What you need to do
In the records below, the line that contains "Which object is the smallest?" marks the start. Copy it and each line after it through the end, exactly, without pictures.

Question entries about shapes
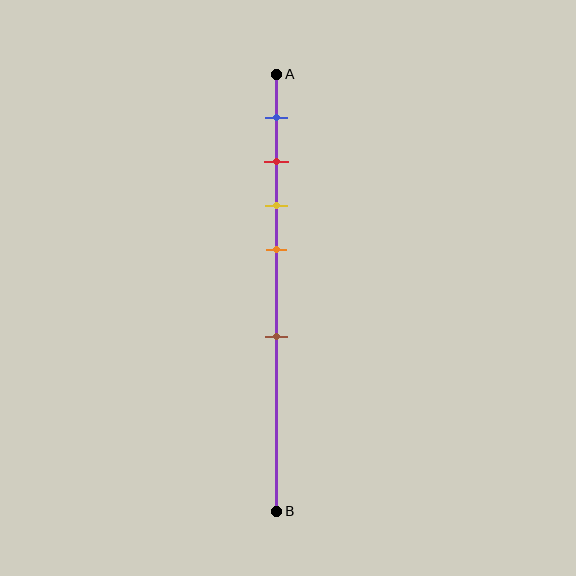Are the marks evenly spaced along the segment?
No, the marks are not evenly spaced.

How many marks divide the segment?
There are 5 marks dividing the segment.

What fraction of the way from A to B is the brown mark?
The brown mark is approximately 60% (0.6) of the way from A to B.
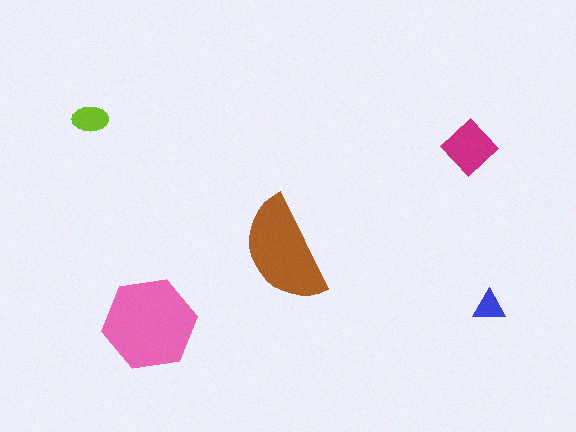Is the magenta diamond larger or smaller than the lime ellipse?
Larger.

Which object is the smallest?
The blue triangle.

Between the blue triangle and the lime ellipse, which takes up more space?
The lime ellipse.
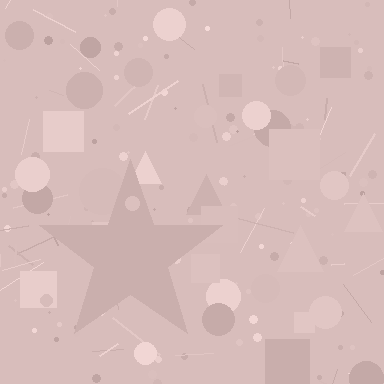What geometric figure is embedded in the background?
A star is embedded in the background.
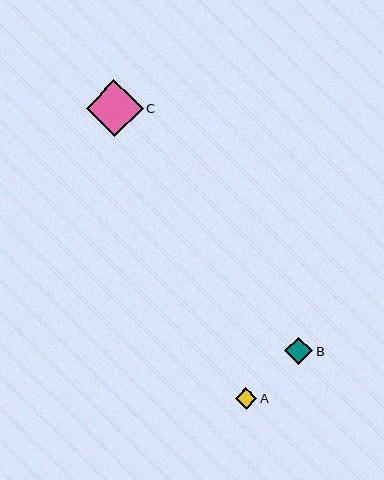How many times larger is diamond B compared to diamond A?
Diamond B is approximately 1.3 times the size of diamond A.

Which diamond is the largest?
Diamond C is the largest with a size of approximately 57 pixels.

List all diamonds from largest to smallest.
From largest to smallest: C, B, A.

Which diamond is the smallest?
Diamond A is the smallest with a size of approximately 21 pixels.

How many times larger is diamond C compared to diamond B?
Diamond C is approximately 2.1 times the size of diamond B.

Solution below
Which object is the smallest?
The blue triangle.

Between the blue triangle and the lime ellipse, which takes up more space?
The lime ellipse.
What geometric figure is embedded in the background?
A star is embedded in the background.
How many times larger is diamond B compared to diamond A?
Diamond B is approximately 1.3 times the size of diamond A.

Which diamond is the largest?
Diamond C is the largest with a size of approximately 57 pixels.

List all diamonds from largest to smallest.
From largest to smallest: C, B, A.

Which diamond is the smallest?
Diamond A is the smallest with a size of approximately 21 pixels.

How many times larger is diamond C compared to diamond B?
Diamond C is approximately 2.1 times the size of diamond B.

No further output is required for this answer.